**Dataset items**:
________
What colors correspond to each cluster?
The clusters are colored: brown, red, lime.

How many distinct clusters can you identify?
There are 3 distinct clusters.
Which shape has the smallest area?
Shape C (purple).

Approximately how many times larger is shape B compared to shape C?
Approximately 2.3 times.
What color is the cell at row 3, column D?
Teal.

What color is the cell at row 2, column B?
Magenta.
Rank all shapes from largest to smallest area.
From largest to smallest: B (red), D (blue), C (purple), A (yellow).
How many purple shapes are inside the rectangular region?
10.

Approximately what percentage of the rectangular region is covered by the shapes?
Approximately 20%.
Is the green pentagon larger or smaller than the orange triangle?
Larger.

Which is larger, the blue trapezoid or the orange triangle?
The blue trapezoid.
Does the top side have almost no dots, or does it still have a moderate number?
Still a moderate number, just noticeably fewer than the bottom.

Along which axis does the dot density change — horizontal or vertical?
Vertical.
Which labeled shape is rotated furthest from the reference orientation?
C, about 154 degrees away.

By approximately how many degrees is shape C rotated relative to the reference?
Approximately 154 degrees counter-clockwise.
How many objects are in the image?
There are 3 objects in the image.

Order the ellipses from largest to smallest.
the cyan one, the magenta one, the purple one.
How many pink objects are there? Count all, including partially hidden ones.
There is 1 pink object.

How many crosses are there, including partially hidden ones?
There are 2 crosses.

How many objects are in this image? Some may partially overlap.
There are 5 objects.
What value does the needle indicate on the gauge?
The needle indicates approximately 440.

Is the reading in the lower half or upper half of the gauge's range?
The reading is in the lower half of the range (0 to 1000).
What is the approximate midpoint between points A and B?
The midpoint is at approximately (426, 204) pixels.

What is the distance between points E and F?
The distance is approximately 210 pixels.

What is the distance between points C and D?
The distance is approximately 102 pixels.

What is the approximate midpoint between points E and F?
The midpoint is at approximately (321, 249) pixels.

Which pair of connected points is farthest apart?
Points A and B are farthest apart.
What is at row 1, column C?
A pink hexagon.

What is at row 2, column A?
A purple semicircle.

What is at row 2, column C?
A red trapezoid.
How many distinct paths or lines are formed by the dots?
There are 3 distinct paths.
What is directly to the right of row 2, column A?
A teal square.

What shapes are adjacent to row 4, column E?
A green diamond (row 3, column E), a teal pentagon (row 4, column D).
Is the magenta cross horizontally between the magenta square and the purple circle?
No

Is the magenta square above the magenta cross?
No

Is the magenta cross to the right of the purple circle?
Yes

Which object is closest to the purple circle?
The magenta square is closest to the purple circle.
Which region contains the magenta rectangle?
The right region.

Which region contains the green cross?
________
Write out the whole listing again, exactly as it stands.

**FINISHED TASK**:
What colors correspond to each cluster?
The clusters are colored: brown, red, lime.

How many distinct clusters can you identify?
There are 3 distinct clusters.
Which shape has the smallest area?
Shape C (purple).

Approximately how many times larger is shape B compared to shape C?
Approximately 2.3 times.
What color is the cell at row 3, column D?
Teal.

What color is the cell at row 2, column B?
Magenta.
Rank all shapes from largest to smallest area.
From largest to smallest: B (red), D (blue), C (purple), A (yellow).
How many purple shapes are inside the rectangular region?
10.

Approximately what percentage of the rectangular region is covered by the shapes?
Approximately 20%.
Is the green pentagon larger or smaller than the orange triangle?
Larger.

Which is larger, the blue trapezoid or the orange triangle?
The blue trapezoid.
Does the top side have almost no dots, or does it still have a moderate number?
Still a moderate number, just noticeably fewer than the bottom.

Along which axis does the dot density change — horizontal or vertical?
Vertical.
Which labeled shape is rotated furthest from the reference orientation?
C, about 154 degrees away.

By approximately how many degrees is shape C rotated relative to the reference?
Approximately 154 degrees counter-clockwise.
How many objects are in the image?
There are 3 objects in the image.

Order the ellipses from largest to smallest.
the cyan one, the magenta one, the purple one.
How many pink objects are there? Count all, including partially hidden ones.
There is 1 pink object.

How many crosses are there, including partially hidden ones?
There are 2 crosses.

How many objects are in this image? Some may partially overlap.
There are 5 objects.
What value does the needle indicate on the gauge?
The needle indicates approximately 440.

Is the reading in the lower half or upper half of the gauge's range?
The reading is in the lower half of the range (0 to 1000).
What is the approximate midpoint between points A and B?
The midpoint is at approximately (426, 204) pixels.

What is the distance between points E and F?
The distance is approximately 210 pixels.

What is the distance between points C and D?
The distance is approximately 102 pixels.

What is the approximate midpoint between points E and F?
The midpoint is at approximately (321, 249) pixels.

Which pair of connected points is farthest apart?
Points A and B are farthest apart.
What is at row 1, column C?
A pink hexagon.

What is at row 2, column A?
A purple semicircle.

What is at row 2, column C?
A red trapezoid.
How many distinct paths or lines are formed by the dots?
There are 3 distinct paths.
What is directly to the right of row 2, column A?
A teal square.

What shapes are adjacent to row 4, column E?
A green diamond (row 3, column E), a teal pentagon (row 4, column D).
Is the magenta cross horizontally between the magenta square and the purple circle?
No

Is the magenta square above the magenta cross?
No

Is the magenta cross to the right of the purple circle?
Yes

Which object is closest to the purple circle?
The magenta square is closest to the purple circle.
Which region contains the magenta rectangle?
The right region.

Which region contains the green cross?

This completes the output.